• Aim:
Each entry below is to be given again word for word, with no pictures.

--------

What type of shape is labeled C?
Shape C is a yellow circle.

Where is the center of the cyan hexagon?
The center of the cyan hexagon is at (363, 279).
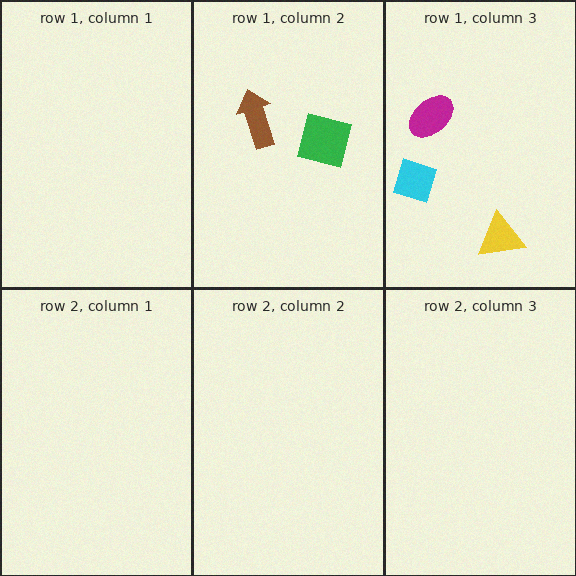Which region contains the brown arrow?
The row 1, column 2 region.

--------

• Complete response:
What type of shape is labeled C?
Shape C is a yellow circle.

Where is the center of the cyan hexagon?
The center of the cyan hexagon is at (363, 279).
Which region contains the brown arrow?
The row 1, column 2 region.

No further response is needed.